- _RAW RECORDS_
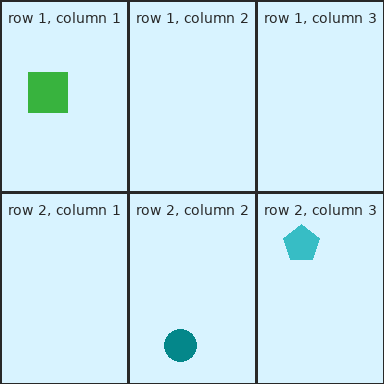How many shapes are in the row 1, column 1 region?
1.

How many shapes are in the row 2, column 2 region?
1.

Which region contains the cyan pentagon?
The row 2, column 3 region.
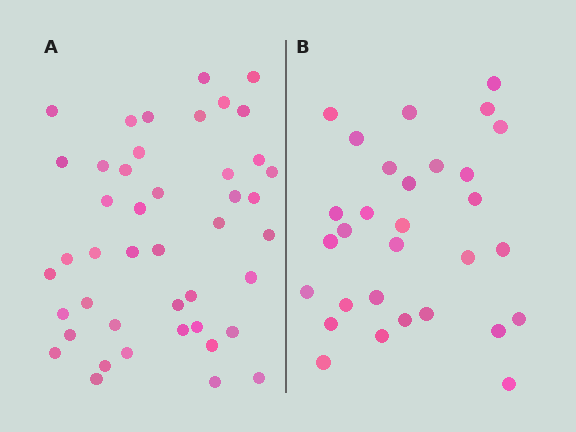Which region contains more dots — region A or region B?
Region A (the left region) has more dots.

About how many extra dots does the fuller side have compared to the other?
Region A has approximately 15 more dots than region B.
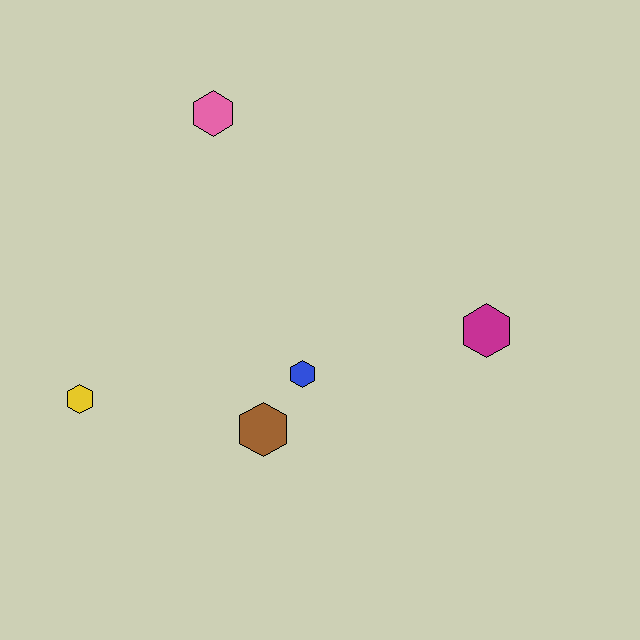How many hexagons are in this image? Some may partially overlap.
There are 5 hexagons.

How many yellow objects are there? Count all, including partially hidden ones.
There is 1 yellow object.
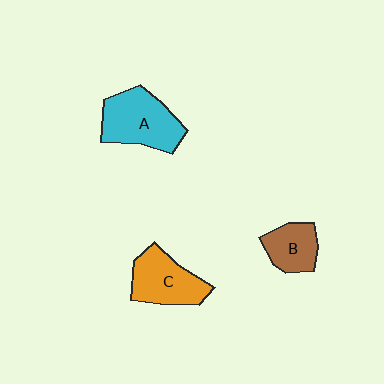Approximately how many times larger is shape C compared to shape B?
Approximately 1.4 times.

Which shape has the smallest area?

- _YOUR GOAL_
Quote every record above exactly, leaving out any pictures.

- _FINAL RESULT_
How many shapes are in the row 1, column 1 region?
1.

How many shapes are in the row 2, column 2 region?
1.

Which region contains the cyan pentagon?
The row 2, column 3 region.
Which region contains more dots — region A or region B?
Region A (the left region) has more dots.

About how many extra dots does the fuller side have compared to the other?
Region A has approximately 15 more dots than region B.
How many hexagons are in this image? Some may partially overlap.
There are 5 hexagons.

How many yellow objects are there? Count all, including partially hidden ones.
There is 1 yellow object.
Approximately how many times larger is shape C compared to shape B?
Approximately 1.4 times.

Which shape has the smallest area?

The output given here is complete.